| Required task |
Emit the data below verbatim, stripping out any pictures.

— START —

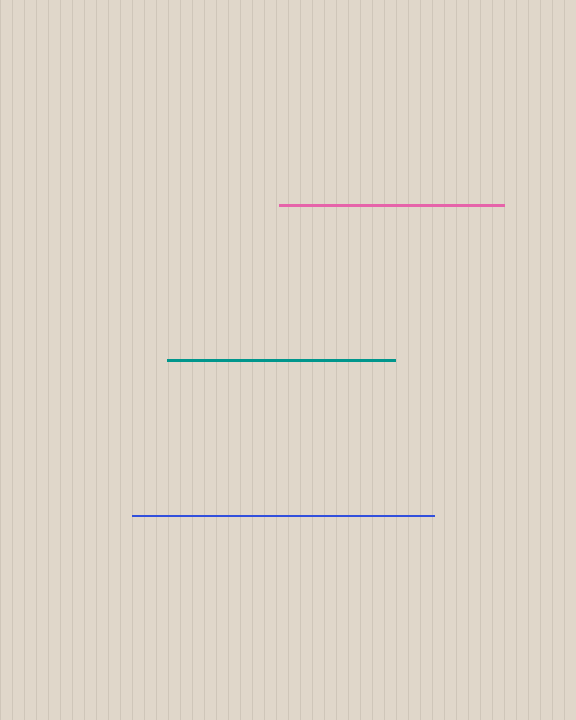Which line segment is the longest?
The blue line is the longest at approximately 301 pixels.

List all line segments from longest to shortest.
From longest to shortest: blue, teal and pink (about equal).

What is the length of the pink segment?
The pink segment is approximately 225 pixels long.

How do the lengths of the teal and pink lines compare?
The teal and pink lines are approximately the same length.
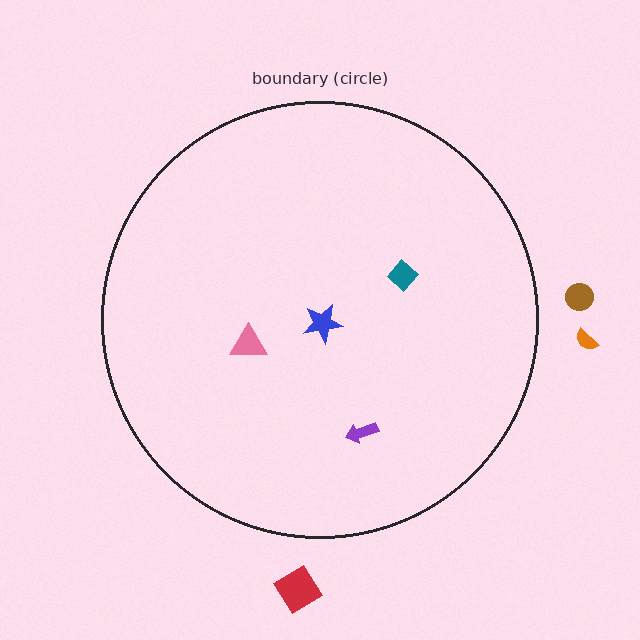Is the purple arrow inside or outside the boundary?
Inside.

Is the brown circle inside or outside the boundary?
Outside.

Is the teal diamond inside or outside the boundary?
Inside.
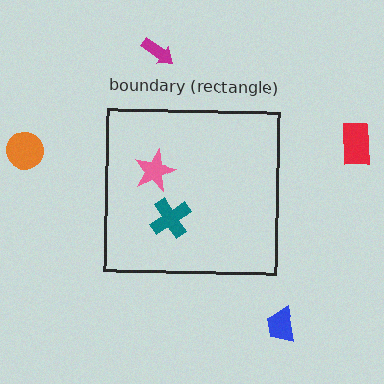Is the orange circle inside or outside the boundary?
Outside.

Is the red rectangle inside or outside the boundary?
Outside.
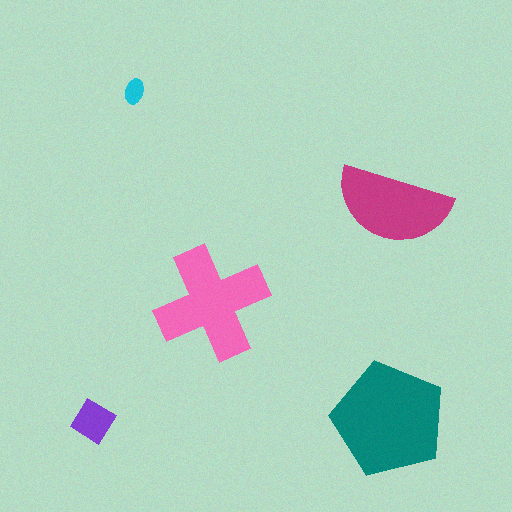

— END —

| Response for this exercise |
Which line segment is the longest?
The blue line is the longest at approximately 301 pixels.

List all line segments from longest to shortest.
From longest to shortest: blue, teal and pink (about equal).

What is the length of the pink segment?
The pink segment is approximately 225 pixels long.

How do the lengths of the teal and pink lines compare?
The teal and pink lines are approximately the same length.
Is the purple arrow inside or outside the boundary?
Inside.

Is the brown circle inside or outside the boundary?
Outside.

Is the teal diamond inside or outside the boundary?
Inside.
Is the orange circle inside or outside the boundary?
Outside.

Is the red rectangle inside or outside the boundary?
Outside.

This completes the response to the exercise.